Below is a listing to write out in full, exactly as given, without its pictures.

────────────────────────────────────────

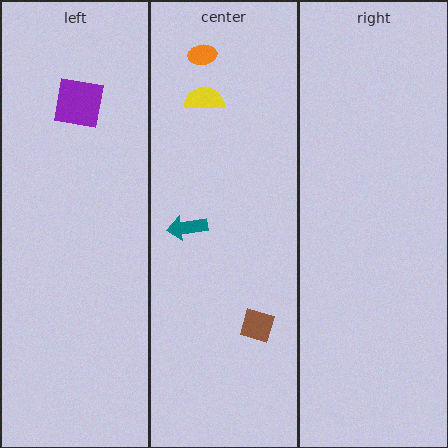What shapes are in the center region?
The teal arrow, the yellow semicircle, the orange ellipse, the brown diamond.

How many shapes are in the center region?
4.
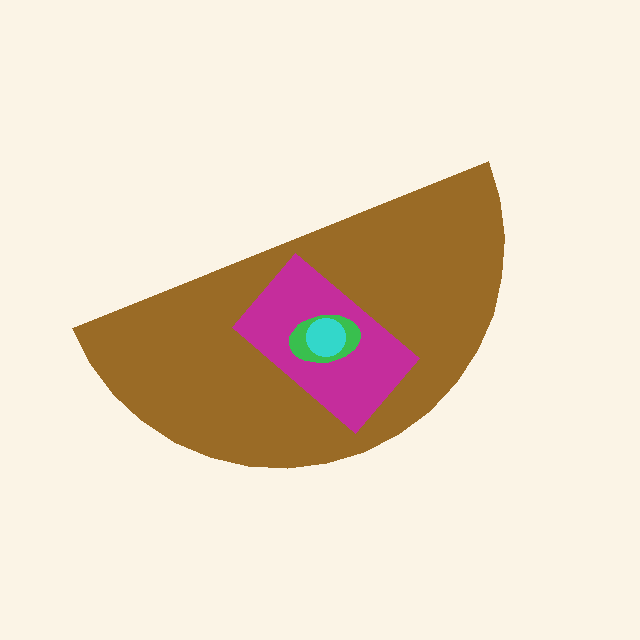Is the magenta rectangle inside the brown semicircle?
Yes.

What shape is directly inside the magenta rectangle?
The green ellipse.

────────────────────────────────────────

» **EXPECTED OUTPUT**
What shapes are in the center region?
The teal arrow, the yellow semicircle, the orange ellipse, the brown diamond.

How many shapes are in the center region?
4.
Is the magenta rectangle inside the brown semicircle?
Yes.

What shape is directly inside the magenta rectangle?
The green ellipse.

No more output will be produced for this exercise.